▶ _What this task involves_:
Starting at the line that contains "What are the grid coordinates of point A?" and stopping at the line that contains "What are the grid coordinates of point D?", copy every line exactly, both ends included, without the pictures.

▶ _Task data_:

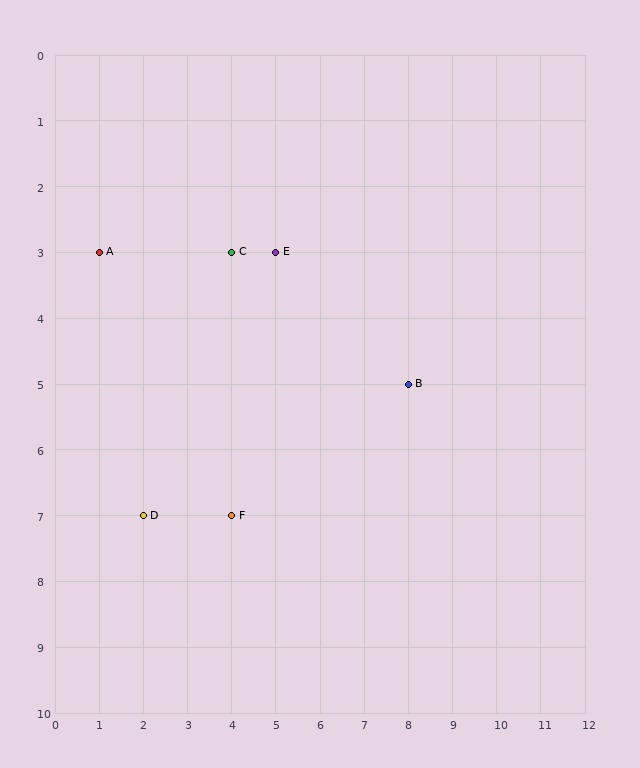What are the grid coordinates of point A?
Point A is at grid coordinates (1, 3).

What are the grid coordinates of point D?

--

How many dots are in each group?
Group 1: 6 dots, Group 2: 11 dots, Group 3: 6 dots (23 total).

▶ _Answer_:
What are the grid coordinates of point A?
Point A is at grid coordinates (1, 3).

What are the grid coordinates of point D?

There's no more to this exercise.